---------- Input

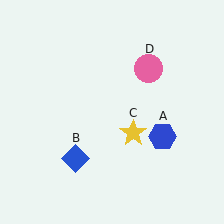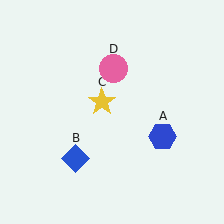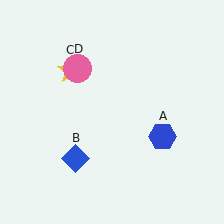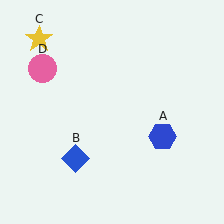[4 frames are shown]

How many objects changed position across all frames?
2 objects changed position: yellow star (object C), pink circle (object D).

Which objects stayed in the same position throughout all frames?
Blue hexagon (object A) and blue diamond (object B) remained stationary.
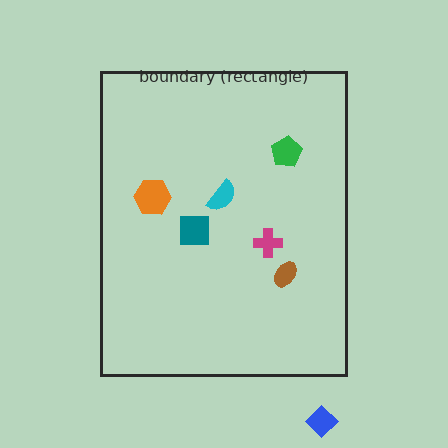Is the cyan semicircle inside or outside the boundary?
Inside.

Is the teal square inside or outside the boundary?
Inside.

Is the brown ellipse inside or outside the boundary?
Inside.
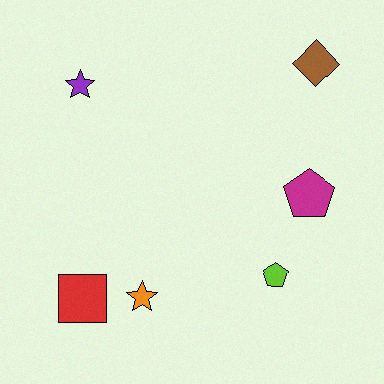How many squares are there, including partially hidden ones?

--------------------

**Exercise instructions:**
Return the entries unchanged, save for the pictures, which do not belong in the copy.

**Task response:**
[4 frames are shown]

How many objects changed position across all frames?
2 objects changed position: yellow star (object C), pink circle (object D).

Which objects stayed in the same position throughout all frames?
Blue hexagon (object A) and blue diamond (object B) remained stationary.
Is the cyan semicircle inside or outside the boundary?
Inside.

Is the teal square inside or outside the boundary?
Inside.

Is the brown ellipse inside or outside the boundary?
Inside.
How many squares are there, including partially hidden ones?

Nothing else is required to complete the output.